§ **REQUIRED WORK**:
Every entry below should be printed exactly, without its images.

Questions on rendered shapes
-*-
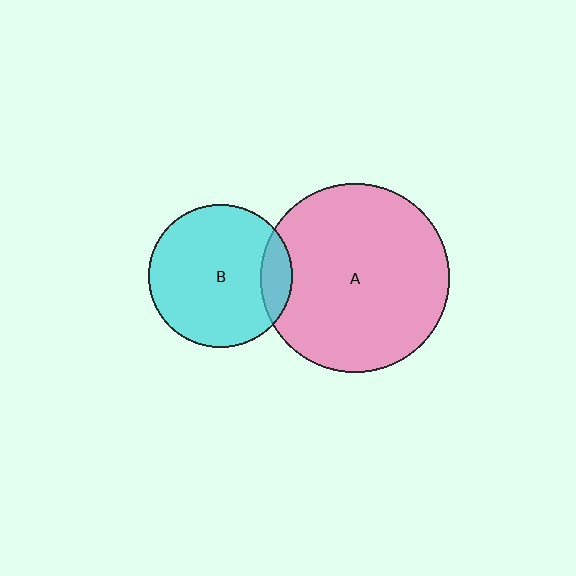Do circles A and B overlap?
Yes.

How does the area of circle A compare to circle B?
Approximately 1.7 times.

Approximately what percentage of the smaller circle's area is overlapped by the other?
Approximately 15%.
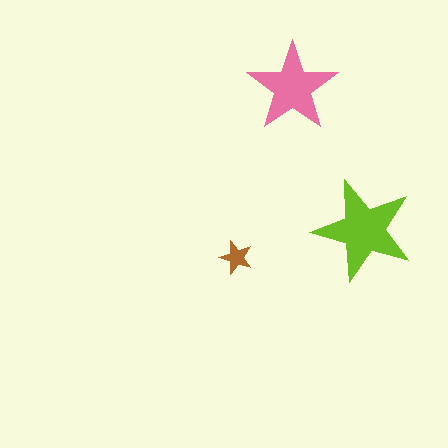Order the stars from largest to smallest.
the lime one, the pink one, the brown one.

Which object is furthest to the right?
The lime star is rightmost.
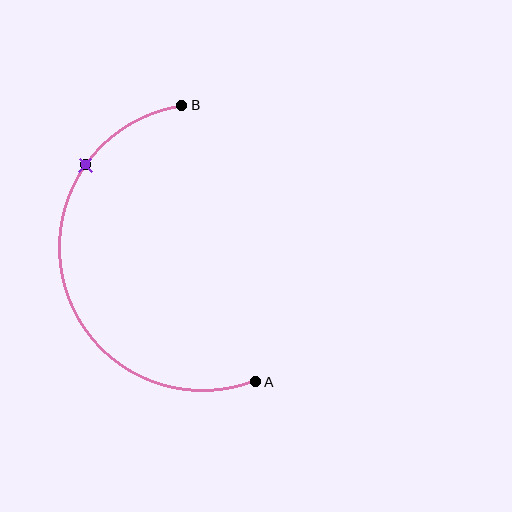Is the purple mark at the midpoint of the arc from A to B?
No. The purple mark lies on the arc but is closer to endpoint B. The arc midpoint would be at the point on the curve equidistant along the arc from both A and B.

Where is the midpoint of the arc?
The arc midpoint is the point on the curve farthest from the straight line joining A and B. It sits to the left of that line.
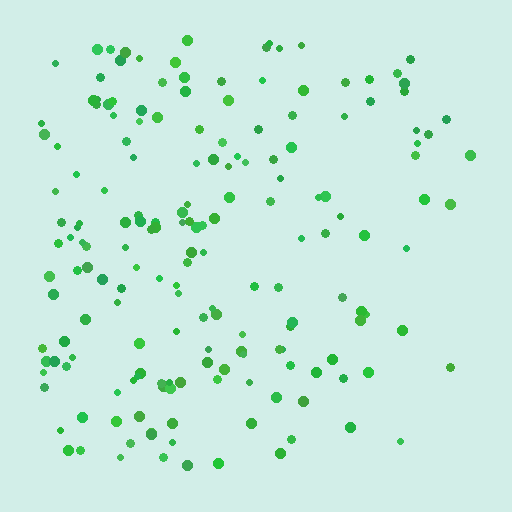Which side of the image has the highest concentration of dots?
The left.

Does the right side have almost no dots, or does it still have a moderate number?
Still a moderate number, just noticeably fewer than the left.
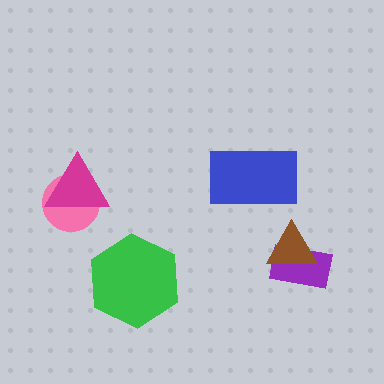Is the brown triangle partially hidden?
No, no other shape covers it.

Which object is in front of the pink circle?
The magenta triangle is in front of the pink circle.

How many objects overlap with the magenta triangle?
1 object overlaps with the magenta triangle.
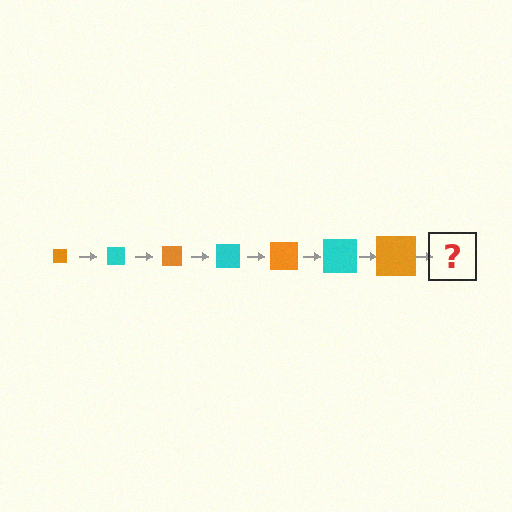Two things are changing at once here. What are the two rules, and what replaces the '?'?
The two rules are that the square grows larger each step and the color cycles through orange and cyan. The '?' should be a cyan square, larger than the previous one.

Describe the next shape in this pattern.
-*-
§ **TASK RESPONSE**:
Do circles A and B overlap?
Yes.

How does the area of circle A compare to circle B?
Approximately 1.7 times.

Approximately what percentage of the smaller circle's area is overlapped by the other?
Approximately 15%.
Order the stars from largest to smallest.
the lime one, the pink one, the brown one.

Which object is furthest to the right?
The lime star is rightmost.
Is the purple mark at the midpoint of the arc from A to B?
No. The purple mark lies on the arc but is closer to endpoint B. The arc midpoint would be at the point on the curve equidistant along the arc from both A and B.

Where is the midpoint of the arc?
The arc midpoint is the point on the curve farthest from the straight line joining A and B. It sits to the left of that line.
Which side of the image has the highest concentration of dots?
The left.

Does the right side have almost no dots, or does it still have a moderate number?
Still a moderate number, just noticeably fewer than the left.
Is the brown triangle partially hidden?
No, no other shape covers it.

Which object is in front of the pink circle?
The magenta triangle is in front of the pink circle.

How many objects overlap with the magenta triangle?
1 object overlaps with the magenta triangle.
Two things are changing at once here. What are the two rules, and what replaces the '?'?
The two rules are that the square grows larger each step and the color cycles through orange and cyan. The '?' should be a cyan square, larger than the previous one.

Describe the next shape in this pattern.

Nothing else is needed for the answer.